Set exercise> Take the records below and extract, word for word, the lines from the one containing "How many distinct" through the final line, inclusive. Omit pictures.

[Items on figure properties]
§

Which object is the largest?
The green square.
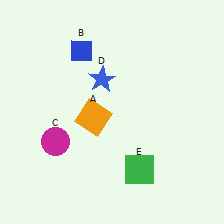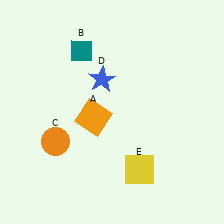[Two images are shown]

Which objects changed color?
B changed from blue to teal. C changed from magenta to orange. E changed from green to yellow.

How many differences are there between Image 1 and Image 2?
There are 3 differences between the two images.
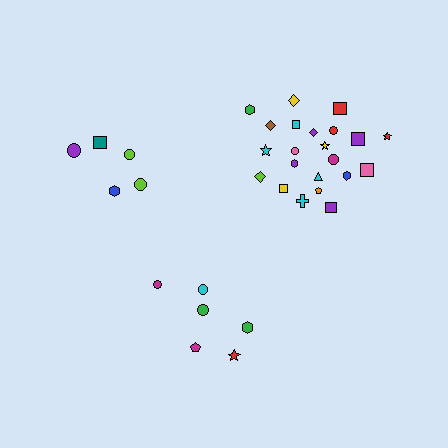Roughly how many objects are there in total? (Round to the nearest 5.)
Roughly 35 objects in total.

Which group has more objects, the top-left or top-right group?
The top-right group.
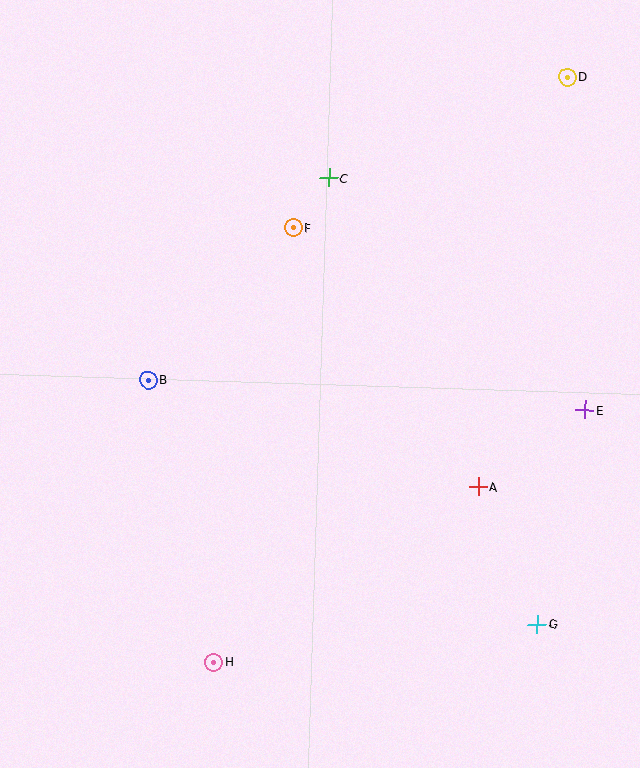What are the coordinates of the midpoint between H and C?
The midpoint between H and C is at (272, 420).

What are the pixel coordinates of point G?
Point G is at (537, 624).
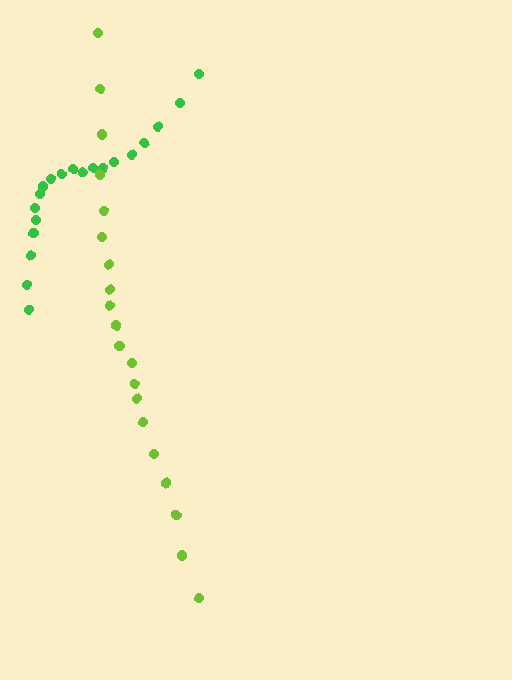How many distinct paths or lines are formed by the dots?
There are 2 distinct paths.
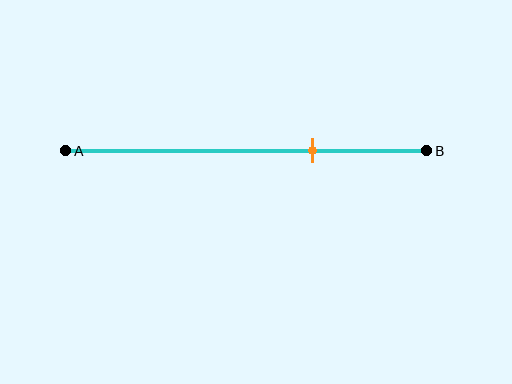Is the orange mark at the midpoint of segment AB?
No, the mark is at about 70% from A, not at the 50% midpoint.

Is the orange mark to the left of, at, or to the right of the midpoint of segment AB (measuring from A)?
The orange mark is to the right of the midpoint of segment AB.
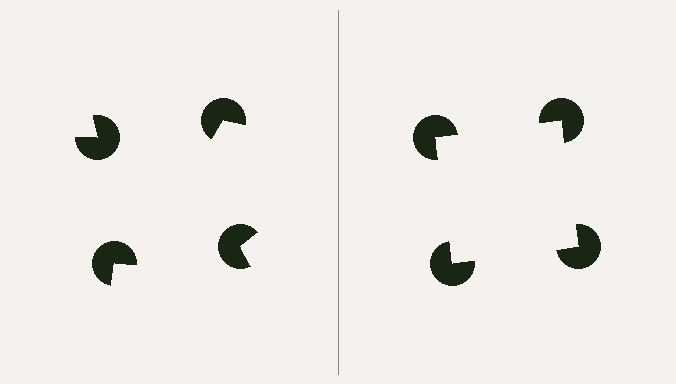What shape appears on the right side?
An illusory square.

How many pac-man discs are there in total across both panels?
8 — 4 on each side.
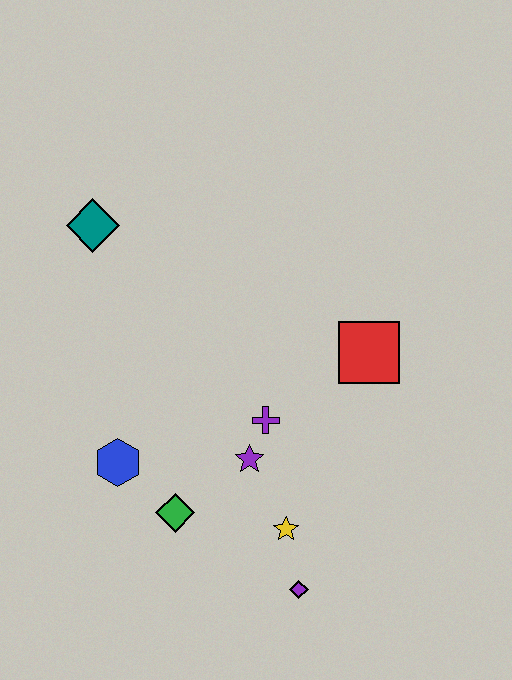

§

Solution for this task>
How many distinct paths or lines are formed by the dots?
There are 2 distinct paths.
Is the orange mark at the midpoint of segment AB?
No, the mark is at about 70% from A, not at the 50% midpoint.

Is the orange mark to the left of, at, or to the right of the midpoint of segment AB (measuring from A)?
The orange mark is to the right of the midpoint of segment AB.
What shape appears on the right side?
An illusory square.

How many pac-man discs are there in total across both panels?
8 — 4 on each side.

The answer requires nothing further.